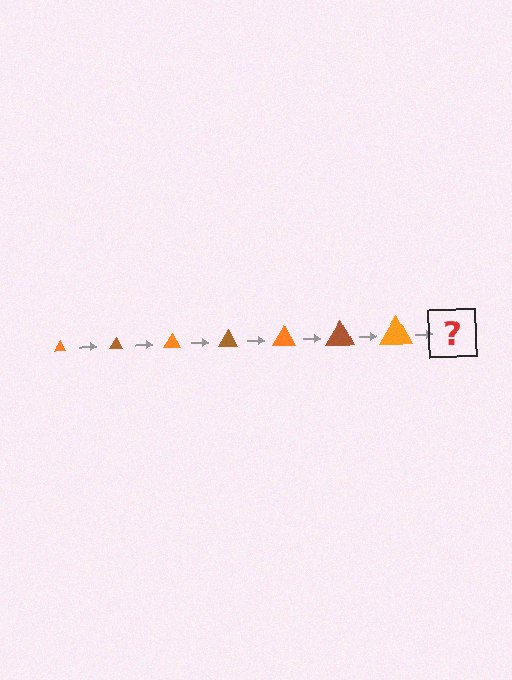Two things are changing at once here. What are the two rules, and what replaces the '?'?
The two rules are that the triangle grows larger each step and the color cycles through orange and brown. The '?' should be a brown triangle, larger than the previous one.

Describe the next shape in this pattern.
It should be a brown triangle, larger than the previous one.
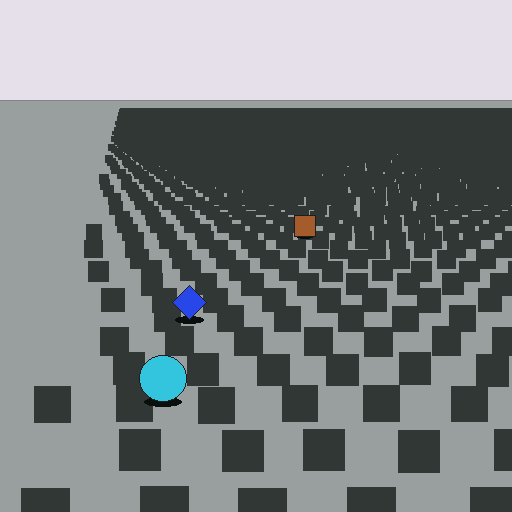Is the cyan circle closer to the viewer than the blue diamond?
Yes. The cyan circle is closer — you can tell from the texture gradient: the ground texture is coarser near it.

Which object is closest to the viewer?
The cyan circle is closest. The texture marks near it are larger and more spread out.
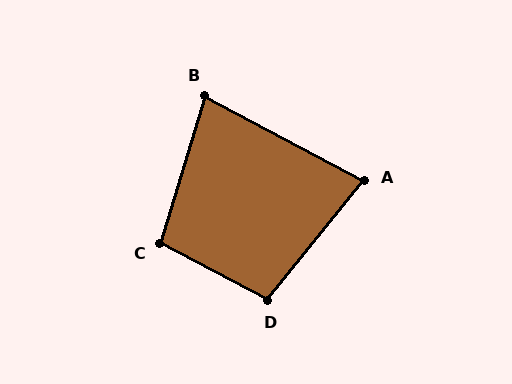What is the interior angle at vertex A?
Approximately 79 degrees (acute).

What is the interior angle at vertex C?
Approximately 101 degrees (obtuse).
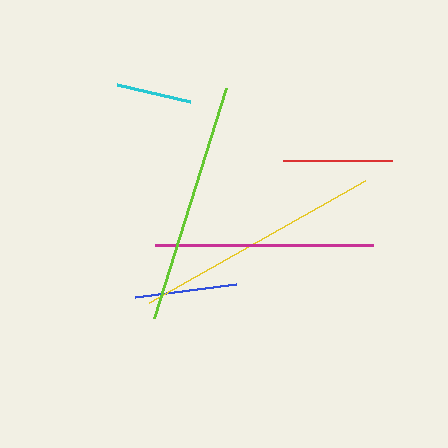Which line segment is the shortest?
The cyan line is the shortest at approximately 75 pixels.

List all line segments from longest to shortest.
From longest to shortest: yellow and lime (about equal), magenta, red and blue (about equal), cyan.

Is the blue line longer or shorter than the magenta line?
The magenta line is longer than the blue line.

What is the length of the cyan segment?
The cyan segment is approximately 75 pixels long.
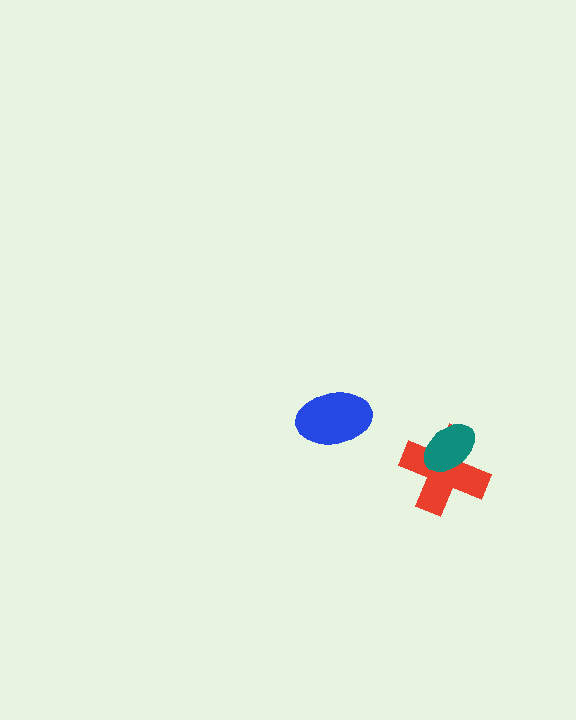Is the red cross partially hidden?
Yes, it is partially covered by another shape.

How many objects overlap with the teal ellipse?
1 object overlaps with the teal ellipse.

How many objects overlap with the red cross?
1 object overlaps with the red cross.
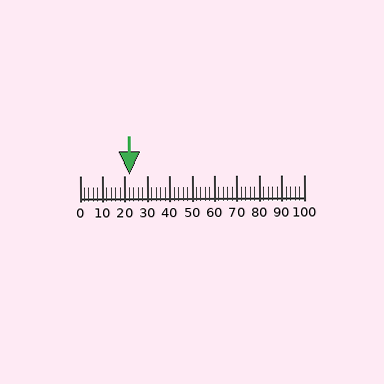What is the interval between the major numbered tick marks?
The major tick marks are spaced 10 units apart.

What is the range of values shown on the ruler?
The ruler shows values from 0 to 100.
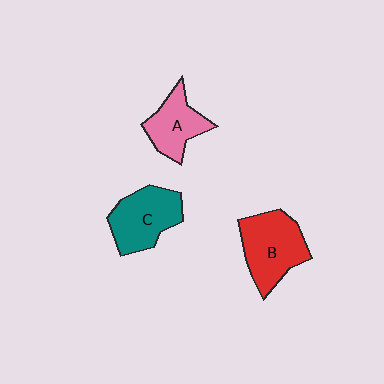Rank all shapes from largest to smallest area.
From largest to smallest: B (red), C (teal), A (pink).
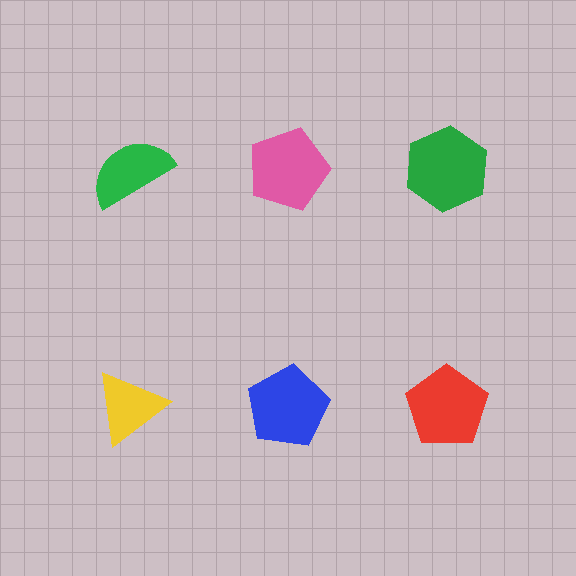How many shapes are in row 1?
3 shapes.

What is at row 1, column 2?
A pink pentagon.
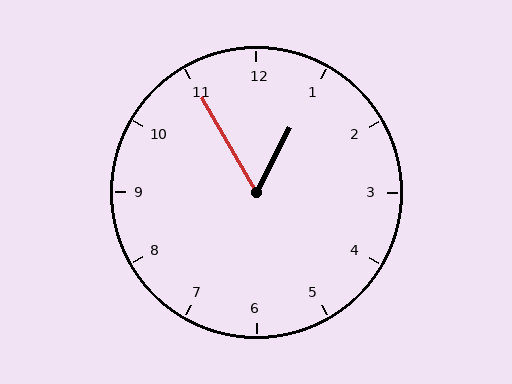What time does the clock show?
12:55.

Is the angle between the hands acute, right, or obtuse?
It is acute.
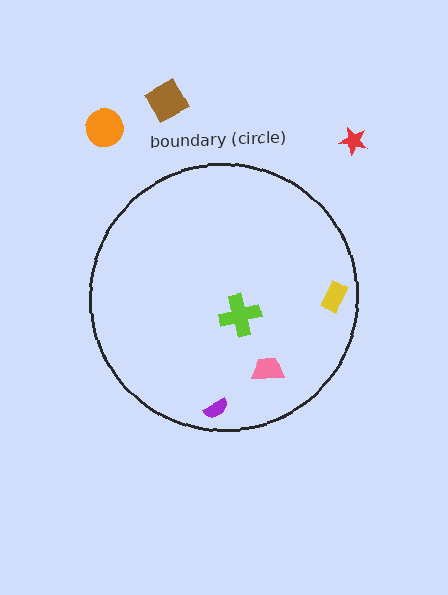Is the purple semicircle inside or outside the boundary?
Inside.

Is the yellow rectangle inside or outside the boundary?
Inside.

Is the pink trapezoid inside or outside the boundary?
Inside.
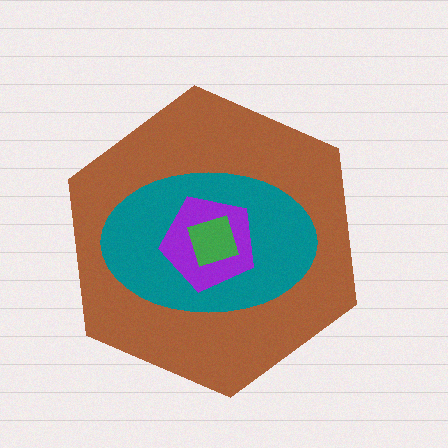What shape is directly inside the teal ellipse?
The purple pentagon.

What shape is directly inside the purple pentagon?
The green square.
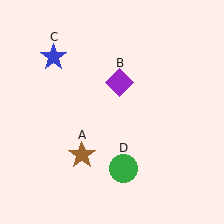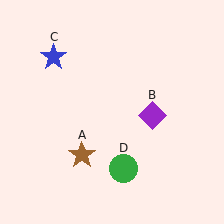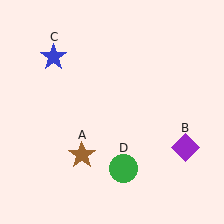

--------------------------------

- **TASK TO COMPLETE**
Set down nothing but the lines from the one containing "Is the purple" to the final line above, both included, with every picture left out.

- **THE SOLUTION**
Is the purple semicircle inside or outside the boundary?
Inside.

Is the yellow rectangle inside or outside the boundary?
Inside.

Is the pink trapezoid inside or outside the boundary?
Inside.
What shape is directly inside the teal ellipse?
The purple pentagon.

What shape is directly inside the purple pentagon?
The green square.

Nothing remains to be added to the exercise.